** start EXERCISE INPUT **
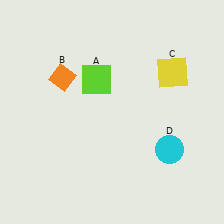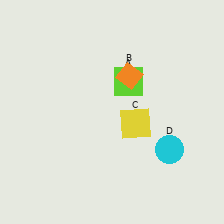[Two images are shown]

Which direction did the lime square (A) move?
The lime square (A) moved right.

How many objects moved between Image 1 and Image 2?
3 objects moved between the two images.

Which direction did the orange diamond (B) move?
The orange diamond (B) moved right.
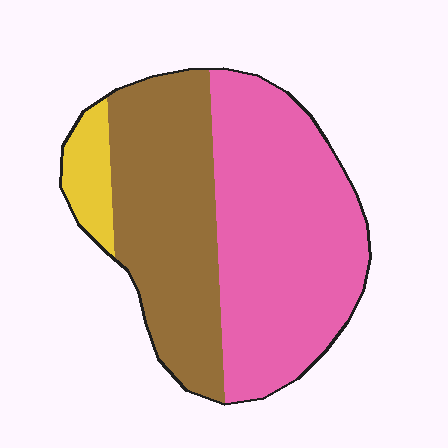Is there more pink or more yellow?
Pink.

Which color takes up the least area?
Yellow, at roughly 10%.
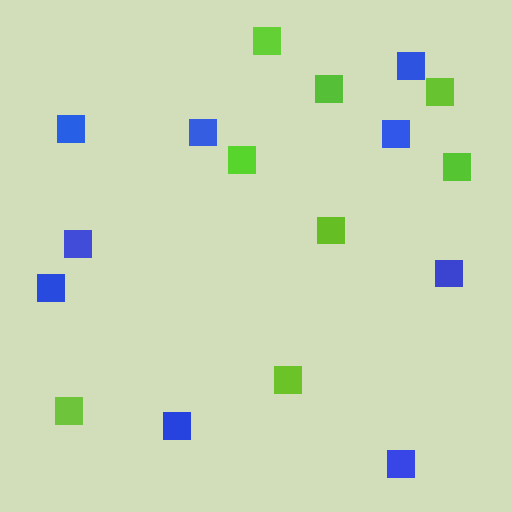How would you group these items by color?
There are 2 groups: one group of lime squares (8) and one group of blue squares (9).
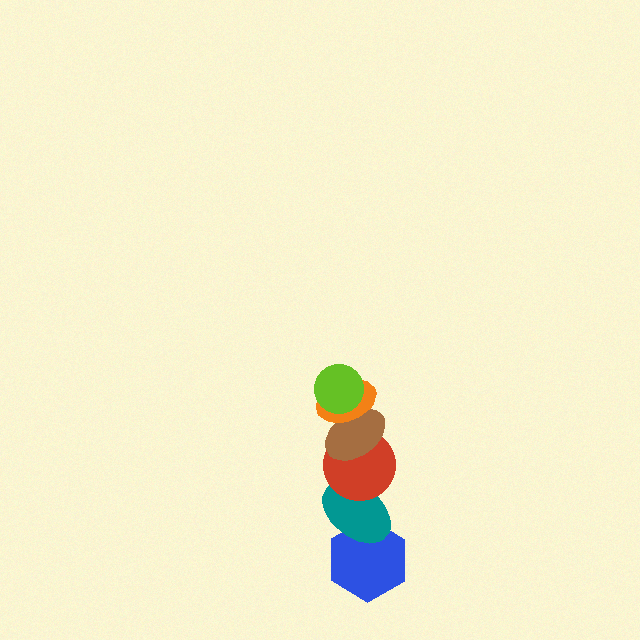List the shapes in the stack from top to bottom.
From top to bottom: the lime circle, the orange ellipse, the brown ellipse, the red circle, the teal ellipse, the blue hexagon.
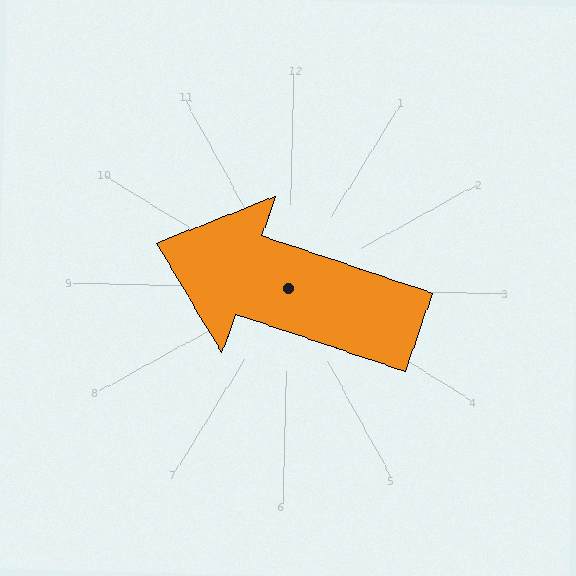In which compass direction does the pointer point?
West.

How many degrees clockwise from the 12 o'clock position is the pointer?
Approximately 287 degrees.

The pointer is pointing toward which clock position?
Roughly 10 o'clock.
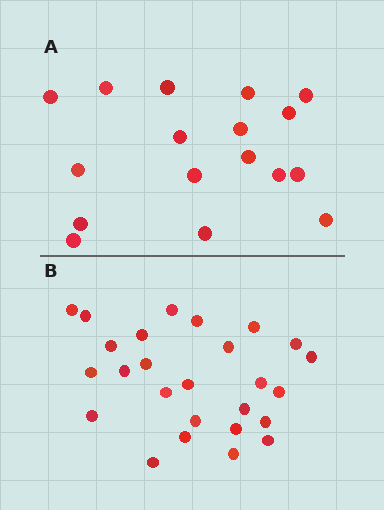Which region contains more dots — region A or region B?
Region B (the bottom region) has more dots.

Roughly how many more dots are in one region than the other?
Region B has roughly 8 or so more dots than region A.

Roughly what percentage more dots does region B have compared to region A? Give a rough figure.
About 55% more.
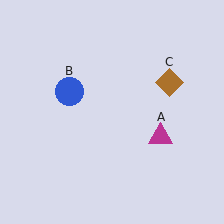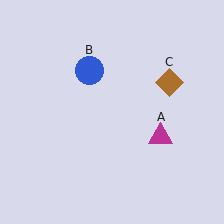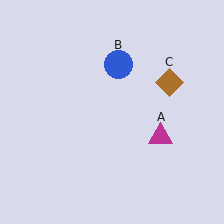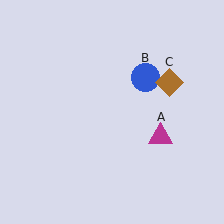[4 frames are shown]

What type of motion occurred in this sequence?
The blue circle (object B) rotated clockwise around the center of the scene.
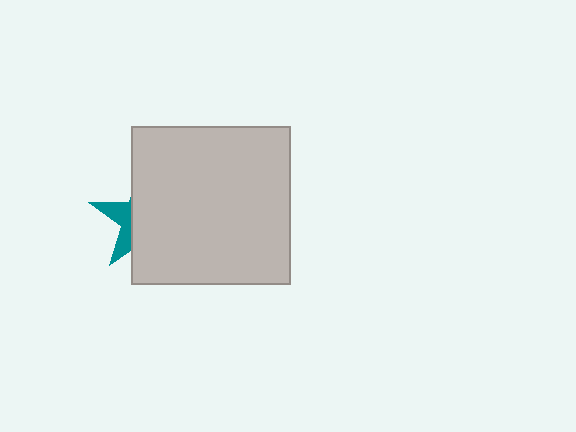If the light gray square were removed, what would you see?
You would see the complete teal star.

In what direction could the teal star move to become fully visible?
The teal star could move left. That would shift it out from behind the light gray square entirely.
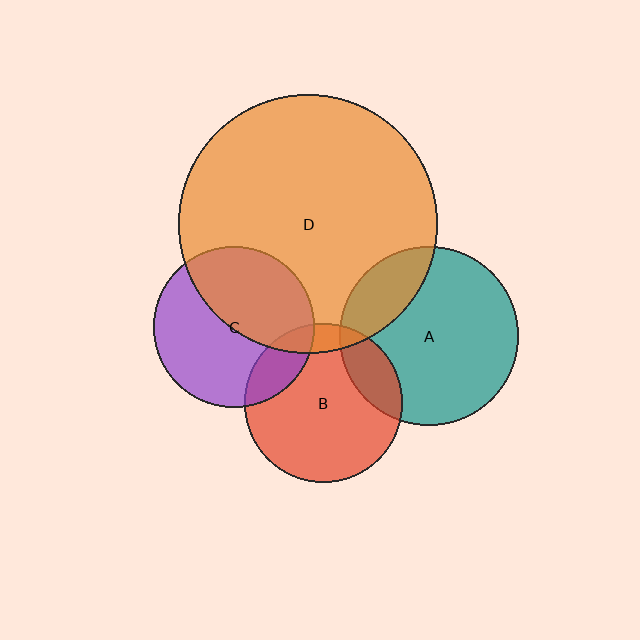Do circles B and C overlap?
Yes.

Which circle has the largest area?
Circle D (orange).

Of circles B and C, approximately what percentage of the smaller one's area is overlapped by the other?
Approximately 15%.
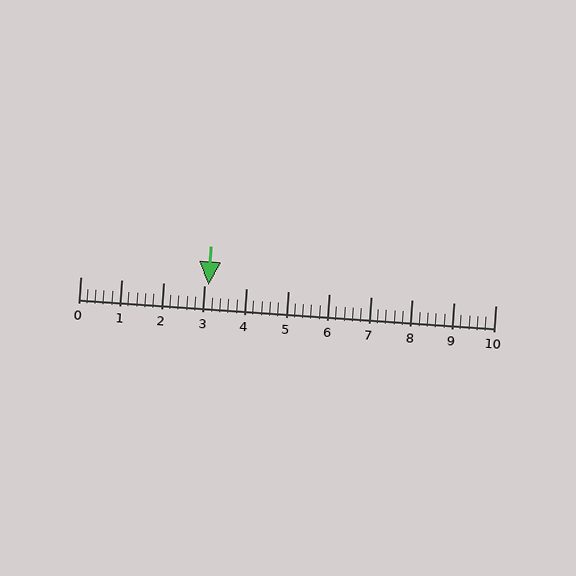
** end EXERCISE INPUT **
• DIRECTIONS:
The data above needs to be retyped exactly, with the images left out.

• THE COMPLETED TASK:
[Two images are shown]

Which direction did the lime square (A) move?
The lime square (A) moved right.

How many objects moved between Image 1 and Image 2?
3 objects moved between the two images.

Which direction did the orange diamond (B) move?
The orange diamond (B) moved right.
Is there more pink or more yellow?
Pink.

Which color takes up the least area?
Yellow, at roughly 10%.
How would you group these items by color?
There are 2 groups: one group of lime squares (8) and one group of blue squares (9).
List the shapes in the stack from top to bottom.
From top to bottom: the lime circle, the orange ellipse, the brown ellipse, the red circle, the teal ellipse, the blue hexagon.
In which compass direction does the pointer point?
West.

How many degrees clockwise from the 12 o'clock position is the pointer?
Approximately 287 degrees.

The pointer is pointing toward which clock position?
Roughly 10 o'clock.
Which region contains more dots — region A or region B?
Region B (the bottom region) has more dots.

Roughly how many more dots are in one region than the other?
Region B has roughly 8 or so more dots than region A.

Roughly what percentage more dots does region B have compared to region A? Give a rough figure.
About 55% more.
[4 frames are shown]

What type of motion occurred in this sequence?
The blue circle (object B) rotated clockwise around the center of the scene.
If the light gray square were removed, what would you see?
You would see the complete teal star.

In what direction could the teal star move to become fully visible?
The teal star could move left. That would shift it out from behind the light gray square entirely.
Do circles B and C overlap?
Yes.

Which circle has the largest area?
Circle D (orange).

Of circles B and C, approximately what percentage of the smaller one's area is overlapped by the other?
Approximately 15%.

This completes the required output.